§ **Synthetic figure question data**:
○ ○ ○ ○ ○ ○ ○
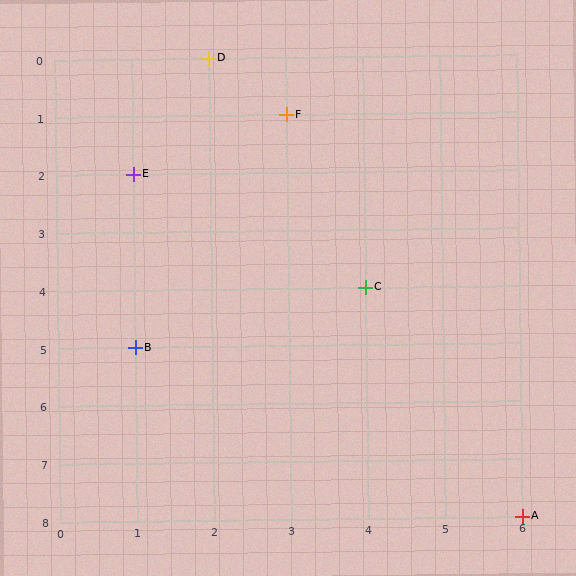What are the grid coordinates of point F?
Point F is at grid coordinates (3, 1).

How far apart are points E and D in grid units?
Points E and D are 1 column and 2 rows apart (about 2.2 grid units diagonally).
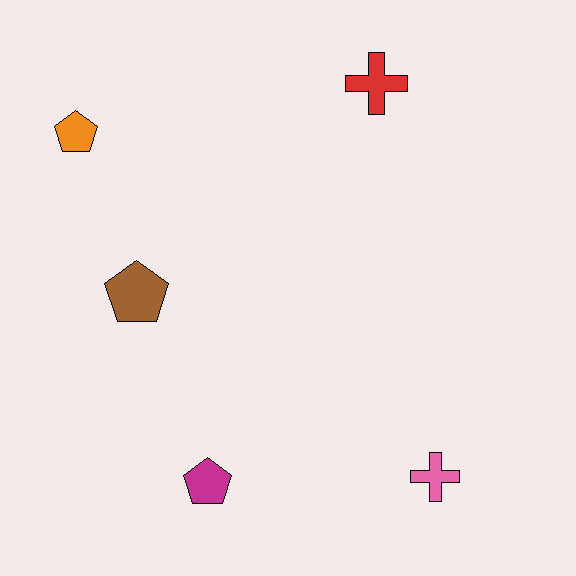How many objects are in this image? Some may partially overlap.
There are 5 objects.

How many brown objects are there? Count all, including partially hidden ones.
There is 1 brown object.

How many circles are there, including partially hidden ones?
There are no circles.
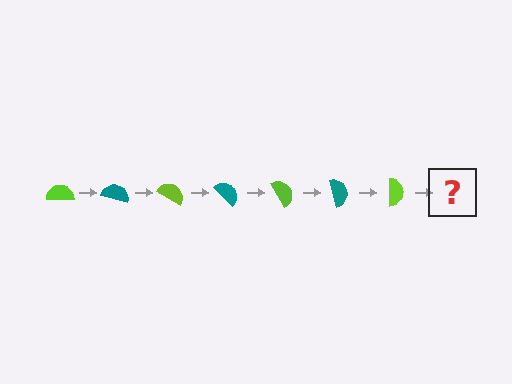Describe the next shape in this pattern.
It should be a teal semicircle, rotated 105 degrees clockwise from the start.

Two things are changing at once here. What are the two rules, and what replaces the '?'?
The two rules are that it rotates 15 degrees clockwise each step and the color cycles through lime and teal. The '?' should be a teal semicircle, rotated 105 degrees clockwise from the start.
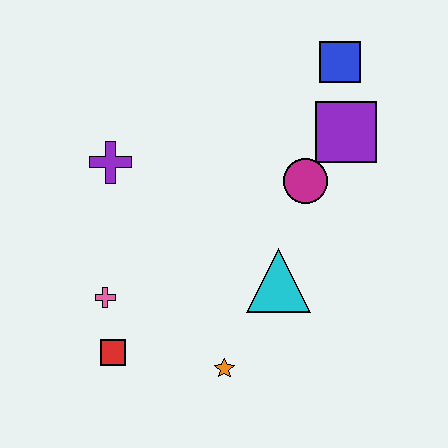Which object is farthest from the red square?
The blue square is farthest from the red square.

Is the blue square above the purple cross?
Yes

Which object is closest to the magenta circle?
The purple square is closest to the magenta circle.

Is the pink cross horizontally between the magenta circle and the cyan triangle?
No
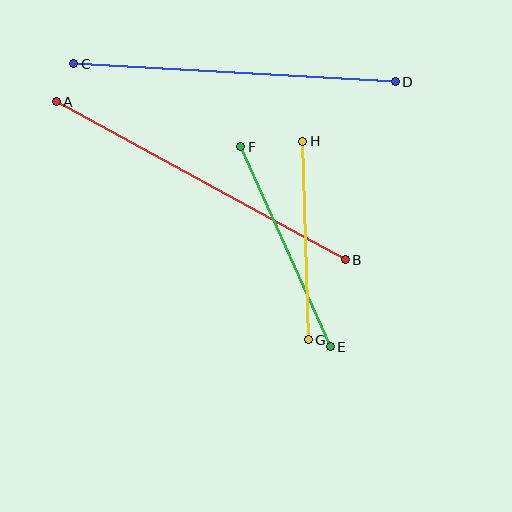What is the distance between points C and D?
The distance is approximately 322 pixels.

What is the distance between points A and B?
The distance is approximately 329 pixels.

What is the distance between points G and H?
The distance is approximately 199 pixels.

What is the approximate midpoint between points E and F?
The midpoint is at approximately (286, 247) pixels.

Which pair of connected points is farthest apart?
Points A and B are farthest apart.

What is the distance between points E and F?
The distance is approximately 219 pixels.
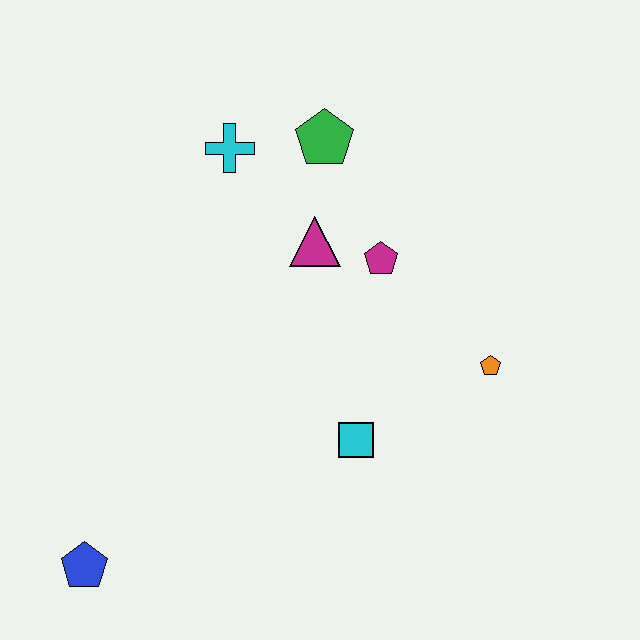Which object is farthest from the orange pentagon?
The blue pentagon is farthest from the orange pentagon.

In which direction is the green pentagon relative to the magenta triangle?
The green pentagon is above the magenta triangle.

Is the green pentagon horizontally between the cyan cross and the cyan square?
Yes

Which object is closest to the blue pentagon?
The cyan square is closest to the blue pentagon.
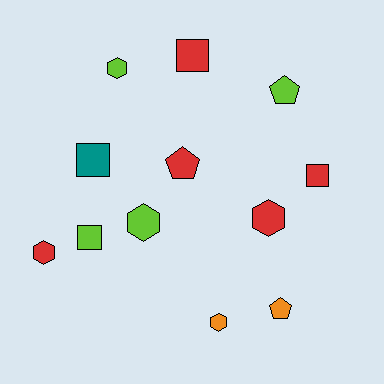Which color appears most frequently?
Red, with 5 objects.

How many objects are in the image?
There are 12 objects.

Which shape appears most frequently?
Hexagon, with 5 objects.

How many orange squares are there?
There are no orange squares.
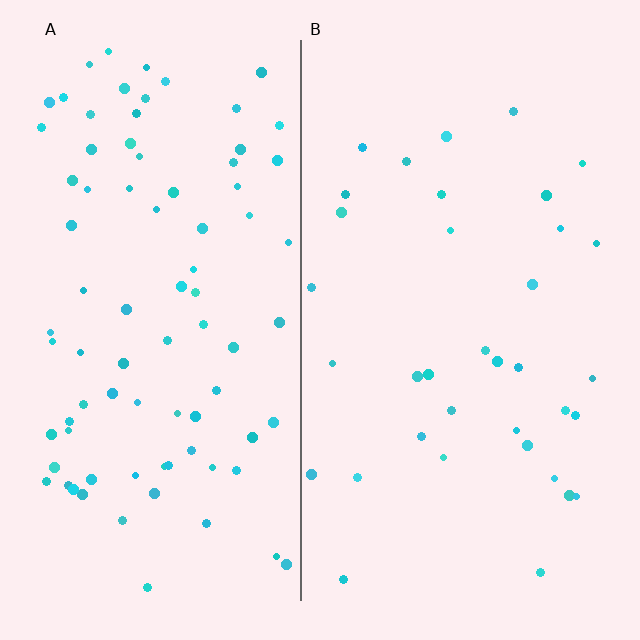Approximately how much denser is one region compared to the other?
Approximately 2.4× — region A over region B.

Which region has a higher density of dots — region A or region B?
A (the left).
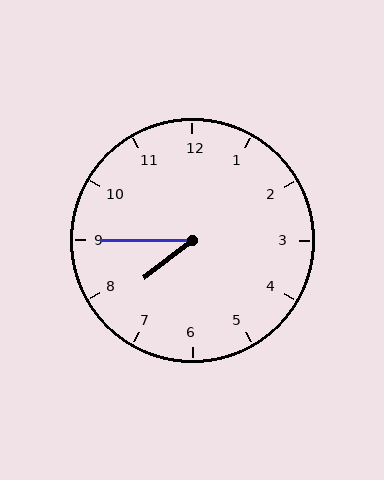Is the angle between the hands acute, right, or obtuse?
It is acute.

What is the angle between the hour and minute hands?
Approximately 38 degrees.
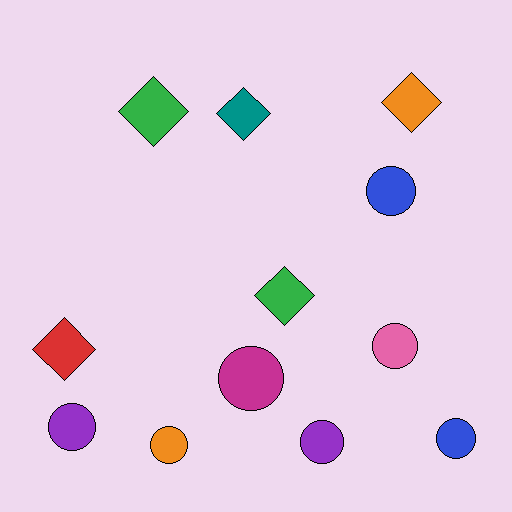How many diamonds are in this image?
There are 5 diamonds.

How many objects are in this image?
There are 12 objects.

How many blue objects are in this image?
There are 2 blue objects.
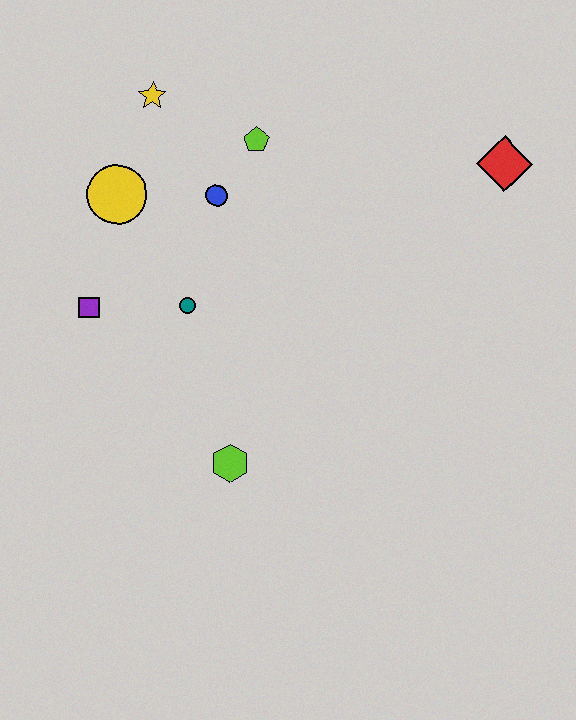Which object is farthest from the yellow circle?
The red diamond is farthest from the yellow circle.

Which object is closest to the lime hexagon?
The teal circle is closest to the lime hexagon.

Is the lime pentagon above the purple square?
Yes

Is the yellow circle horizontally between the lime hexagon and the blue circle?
No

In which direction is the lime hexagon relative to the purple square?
The lime hexagon is below the purple square.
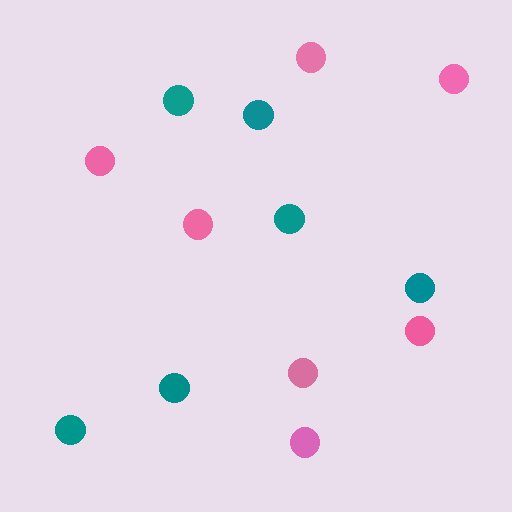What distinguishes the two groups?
There are 2 groups: one group of pink circles (7) and one group of teal circles (6).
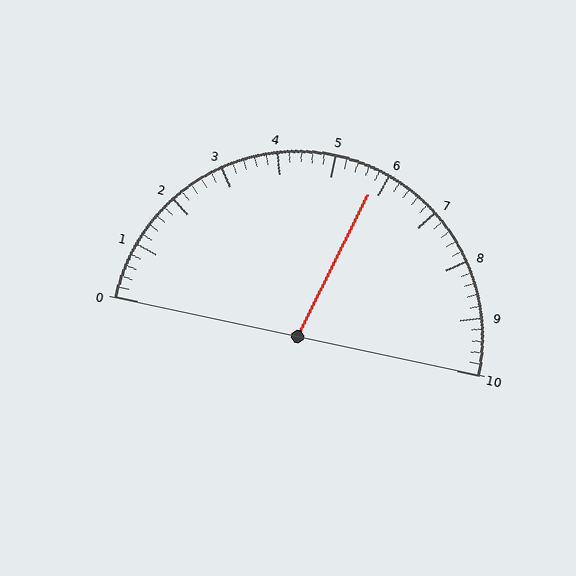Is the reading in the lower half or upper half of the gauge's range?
The reading is in the upper half of the range (0 to 10).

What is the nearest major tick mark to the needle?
The nearest major tick mark is 6.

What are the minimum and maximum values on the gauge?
The gauge ranges from 0 to 10.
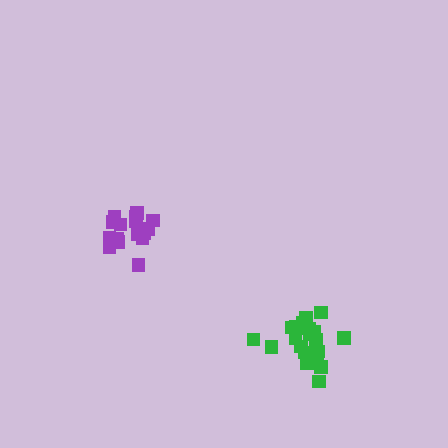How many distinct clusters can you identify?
There are 2 distinct clusters.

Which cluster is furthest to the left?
The purple cluster is leftmost.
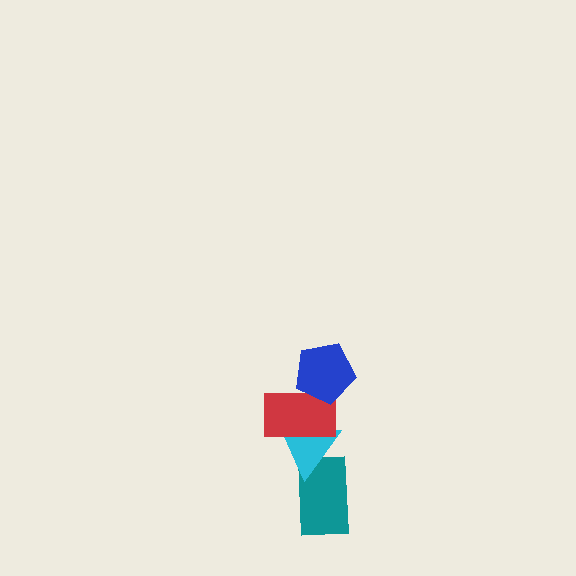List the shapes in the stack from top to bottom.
From top to bottom: the blue pentagon, the red rectangle, the cyan triangle, the teal rectangle.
○ ○ ○ ○ ○ ○ ○
§ **JOB**:
Output an exact copy of the material, with the pictures removed.

§ **RESULT OF THE EXERCISE**:
What are the grid coordinates of point F?
Point F is at grid coordinates (3, 1).

How far apart are points E and D in grid units?
Points E and D are 1 column and 2 rows apart (about 2.2 grid units diagonally).
How many objects are in this image? Some may partially overlap.
There are 5 objects.

How many brown objects are there? Count all, including partially hidden ones.
There is 1 brown object.

How many circles are there, including partially hidden ones?
There are no circles.
Describe the next shape in this pattern.
It should be a teal semicircle, rotated 105 degrees clockwise from the start.

Two things are changing at once here. What are the two rules, and what replaces the '?'?
The two rules are that it rotates 15 degrees clockwise each step and the color cycles through lime and teal. The '?' should be a teal semicircle, rotated 105 degrees clockwise from the start.
Which object is farthest from the red square?
The blue square is farthest from the red square.

Is the blue square above the purple cross?
Yes

Which object is closest to the magenta circle?
The purple square is closest to the magenta circle.

Is the pink cross horizontally between the magenta circle and the cyan triangle?
No
What is the distance between points C and D?
The distance is approximately 322 pixels.

What is the distance between points A and B?
The distance is approximately 329 pixels.

What is the distance between points G and H?
The distance is approximately 199 pixels.

What is the approximate midpoint between points E and F?
The midpoint is at approximately (286, 247) pixels.

Which pair of connected points is farthest apart?
Points A and B are farthest apart.

What is the distance between points E and F?
The distance is approximately 219 pixels.
Which object is farthest from the orange pentagon?
The blue pentagon is farthest from the orange pentagon.

In which direction is the green pentagon relative to the magenta triangle?
The green pentagon is above the magenta triangle.

Is the green pentagon horizontally between the cyan cross and the cyan square?
Yes

Which object is closest to the blue pentagon?
The cyan square is closest to the blue pentagon.
Which color appears most frequently?
Red, with 5 objects.

How many objects are in the image?
There are 12 objects.

Which shape appears most frequently?
Hexagon, with 5 objects.

How many orange squares are there?
There are no orange squares.
Approximately how much denser is one region compared to the other?
Approximately 2.4× — region A over region B.

Which region has a higher density of dots — region A or region B?
A (the left).
Is the angle between the hands acute, right, or obtuse?
It is acute.

What is the angle between the hour and minute hands?
Approximately 38 degrees.
How many diamonds are in this image?
There are 5 diamonds.

How many objects are in this image?
There are 12 objects.

How many blue objects are in this image?
There are 2 blue objects.
Which object is farthest from the yellow circle?
The red diamond is farthest from the yellow circle.

Which object is closest to the lime hexagon?
The teal circle is closest to the lime hexagon.

Is the lime pentagon above the purple square?
Yes

Is the yellow circle horizontally between the lime hexagon and the blue circle?
No

In which direction is the lime hexagon relative to the purple square?
The lime hexagon is below the purple square.
What distinguishes the two groups?
There are 2 groups: one group of pink circles (7) and one group of teal circles (6).
Is the reading in the lower half or upper half of the gauge's range?
The reading is in the upper half of the range (0 to 10).

What is the nearest major tick mark to the needle?
The nearest major tick mark is 6.

What are the minimum and maximum values on the gauge?
The gauge ranges from 0 to 10.
How many distinct clusters can you identify?
There are 2 distinct clusters.

Which cluster is furthest to the left?
The purple cluster is leftmost.
List the shapes in the stack from top to bottom.
From top to bottom: the blue pentagon, the red rectangle, the cyan triangle, the teal rectangle.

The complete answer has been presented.